==== Exercise data ====

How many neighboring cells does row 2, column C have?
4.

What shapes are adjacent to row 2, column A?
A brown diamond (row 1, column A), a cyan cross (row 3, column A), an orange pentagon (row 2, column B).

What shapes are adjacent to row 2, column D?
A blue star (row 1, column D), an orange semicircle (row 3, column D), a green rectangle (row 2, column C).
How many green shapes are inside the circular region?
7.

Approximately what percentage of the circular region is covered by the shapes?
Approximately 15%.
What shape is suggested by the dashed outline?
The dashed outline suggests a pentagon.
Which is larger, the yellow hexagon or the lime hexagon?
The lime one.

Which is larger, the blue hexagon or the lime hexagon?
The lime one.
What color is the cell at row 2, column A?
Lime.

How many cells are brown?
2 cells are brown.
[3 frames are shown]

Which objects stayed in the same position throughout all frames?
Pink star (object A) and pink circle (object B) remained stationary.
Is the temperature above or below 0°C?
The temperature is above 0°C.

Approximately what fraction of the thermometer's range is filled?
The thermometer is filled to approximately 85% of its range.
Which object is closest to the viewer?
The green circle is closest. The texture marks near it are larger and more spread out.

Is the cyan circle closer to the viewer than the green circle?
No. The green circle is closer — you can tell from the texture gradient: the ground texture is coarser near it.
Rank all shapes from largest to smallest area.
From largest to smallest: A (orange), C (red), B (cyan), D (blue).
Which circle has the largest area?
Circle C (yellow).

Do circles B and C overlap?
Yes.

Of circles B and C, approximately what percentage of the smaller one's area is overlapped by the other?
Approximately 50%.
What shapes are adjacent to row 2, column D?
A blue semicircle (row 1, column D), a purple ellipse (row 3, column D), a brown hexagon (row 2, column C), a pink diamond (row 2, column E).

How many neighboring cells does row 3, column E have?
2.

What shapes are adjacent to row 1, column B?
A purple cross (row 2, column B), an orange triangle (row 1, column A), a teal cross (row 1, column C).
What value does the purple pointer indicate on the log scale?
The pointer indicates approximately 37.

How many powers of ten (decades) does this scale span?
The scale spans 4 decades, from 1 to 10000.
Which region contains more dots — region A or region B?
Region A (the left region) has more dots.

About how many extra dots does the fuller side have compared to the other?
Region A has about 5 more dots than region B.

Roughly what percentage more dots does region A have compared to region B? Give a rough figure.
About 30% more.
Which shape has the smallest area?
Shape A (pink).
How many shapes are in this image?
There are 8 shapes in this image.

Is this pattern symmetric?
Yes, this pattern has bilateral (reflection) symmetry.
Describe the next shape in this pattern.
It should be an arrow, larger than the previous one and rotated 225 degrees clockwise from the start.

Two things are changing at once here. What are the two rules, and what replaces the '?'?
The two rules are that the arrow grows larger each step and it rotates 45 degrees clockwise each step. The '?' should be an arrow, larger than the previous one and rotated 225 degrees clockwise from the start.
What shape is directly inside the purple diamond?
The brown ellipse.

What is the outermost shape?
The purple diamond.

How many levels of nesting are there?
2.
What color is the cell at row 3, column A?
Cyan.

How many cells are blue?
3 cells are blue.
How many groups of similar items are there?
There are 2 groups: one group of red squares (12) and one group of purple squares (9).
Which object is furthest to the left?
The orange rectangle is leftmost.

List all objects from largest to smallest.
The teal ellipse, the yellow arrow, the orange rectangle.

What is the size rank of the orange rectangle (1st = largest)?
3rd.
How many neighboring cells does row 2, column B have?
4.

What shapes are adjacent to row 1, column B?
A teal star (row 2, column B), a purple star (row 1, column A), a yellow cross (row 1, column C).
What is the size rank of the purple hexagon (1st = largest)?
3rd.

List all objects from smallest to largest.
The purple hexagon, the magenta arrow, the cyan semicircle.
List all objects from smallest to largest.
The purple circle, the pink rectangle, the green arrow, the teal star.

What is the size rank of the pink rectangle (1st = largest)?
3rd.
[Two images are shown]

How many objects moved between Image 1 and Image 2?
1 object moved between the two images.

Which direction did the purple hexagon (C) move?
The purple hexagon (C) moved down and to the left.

====

### Assigned task
Only lines containing the word "shown" matter here: count them in the entries and give the number, nothing else.

### Finished task
2